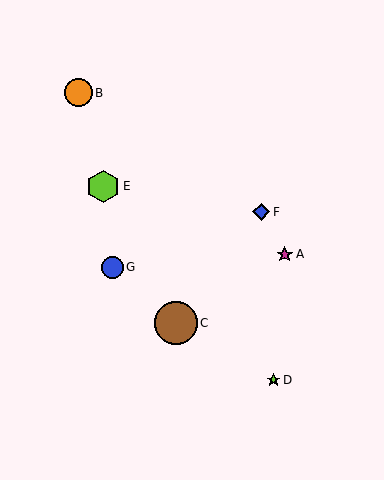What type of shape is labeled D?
Shape D is a lime star.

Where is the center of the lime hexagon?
The center of the lime hexagon is at (103, 186).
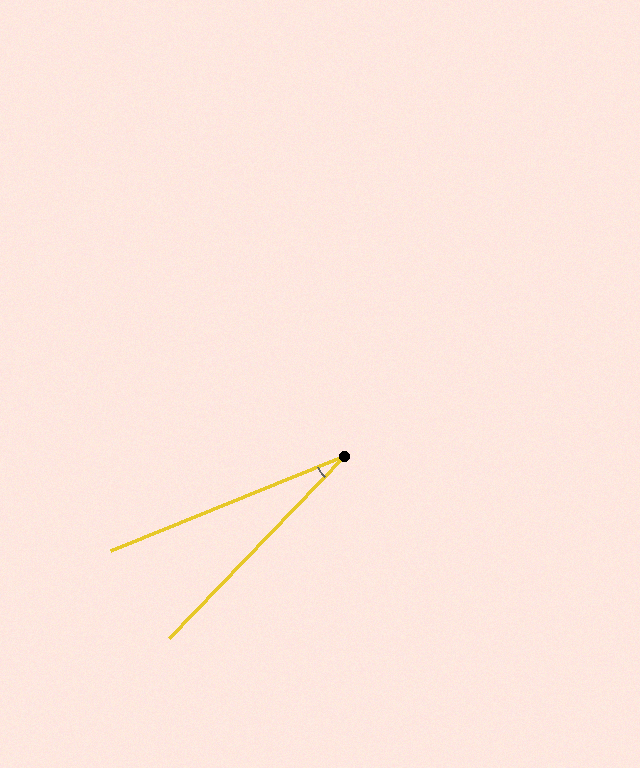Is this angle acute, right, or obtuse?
It is acute.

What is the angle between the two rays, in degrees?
Approximately 24 degrees.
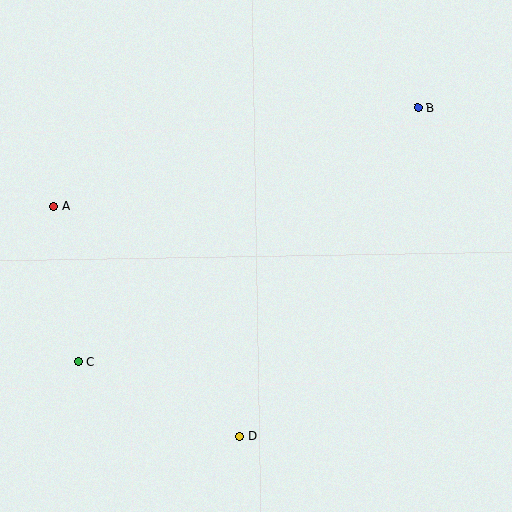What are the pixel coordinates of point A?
Point A is at (54, 207).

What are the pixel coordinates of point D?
Point D is at (240, 436).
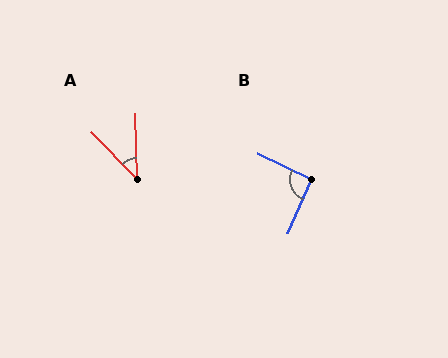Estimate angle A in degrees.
Approximately 44 degrees.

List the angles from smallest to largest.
A (44°), B (93°).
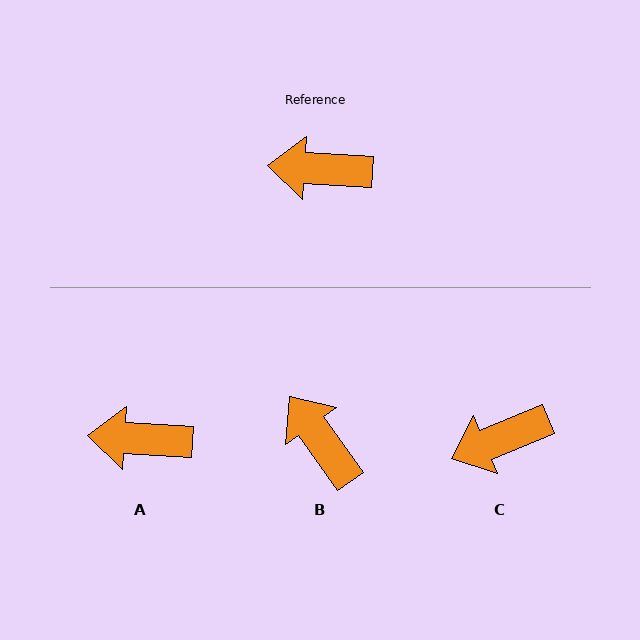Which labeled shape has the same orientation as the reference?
A.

(Directions for this task):
Write every record out again exactly; no pictures belong in the copy.

(Correct answer):
What type of shape is labeled D?
Shape D is a lime star.

Where is the center of the lime hexagon?
The center of the lime hexagon is at (103, 186).
Is this angle acute, right, or obtuse?
It is acute.

What is the angle between the two rays, in degrees?
Approximately 24 degrees.
What are the pixel coordinates of point A?
Point A is at (54, 207).

What are the pixel coordinates of point D?
Point D is at (240, 436).
Estimate angle A in degrees.
Approximately 44 degrees.

List the angles from smallest to largest.
A (44°), B (93°).
Which labeled shape has the same orientation as the reference?
A.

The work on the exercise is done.